DIRECTION → Write out the entries verbatim and leave the images out of the copy.

EXERCISE MATERIALS →
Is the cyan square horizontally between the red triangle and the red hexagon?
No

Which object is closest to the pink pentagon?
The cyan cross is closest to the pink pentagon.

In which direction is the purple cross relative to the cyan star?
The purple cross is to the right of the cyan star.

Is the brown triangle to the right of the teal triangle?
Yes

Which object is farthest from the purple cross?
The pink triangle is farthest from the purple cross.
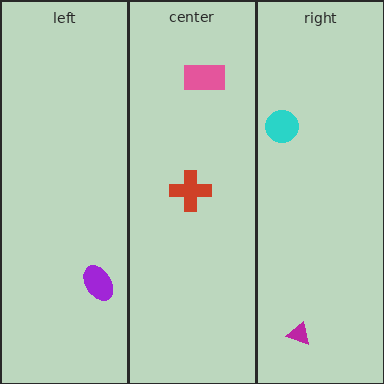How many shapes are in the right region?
2.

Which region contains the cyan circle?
The right region.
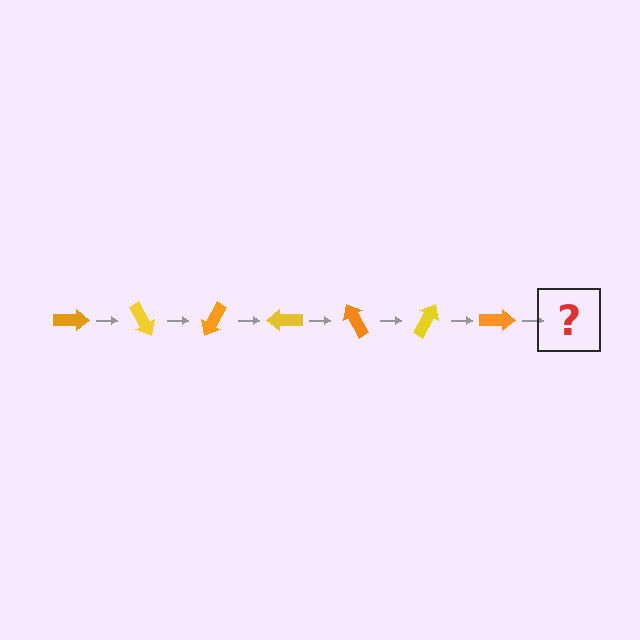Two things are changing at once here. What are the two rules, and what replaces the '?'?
The two rules are that it rotates 60 degrees clockwise each step and the color cycles through orange and yellow. The '?' should be a yellow arrow, rotated 420 degrees clockwise from the start.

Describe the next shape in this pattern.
It should be a yellow arrow, rotated 420 degrees clockwise from the start.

ANSWER TO THIS PROBLEM →
Is the cyan square horizontally between the red triangle and the red hexagon?
No

Which object is closest to the pink pentagon?
The cyan cross is closest to the pink pentagon.

In which direction is the purple cross relative to the cyan star?
The purple cross is to the right of the cyan star.

Is the brown triangle to the right of the teal triangle?
Yes

Which object is farthest from the purple cross?
The pink triangle is farthest from the purple cross.
How many shapes are in the right region?
2.

Which region contains the cyan circle?
The right region.
Two things are changing at once here. What are the two rules, and what replaces the '?'?
The two rules are that it rotates 60 degrees clockwise each step and the color cycles through orange and yellow. The '?' should be a yellow arrow, rotated 420 degrees clockwise from the start.

Describe the next shape in this pattern.
It should be a yellow arrow, rotated 420 degrees clockwise from the start.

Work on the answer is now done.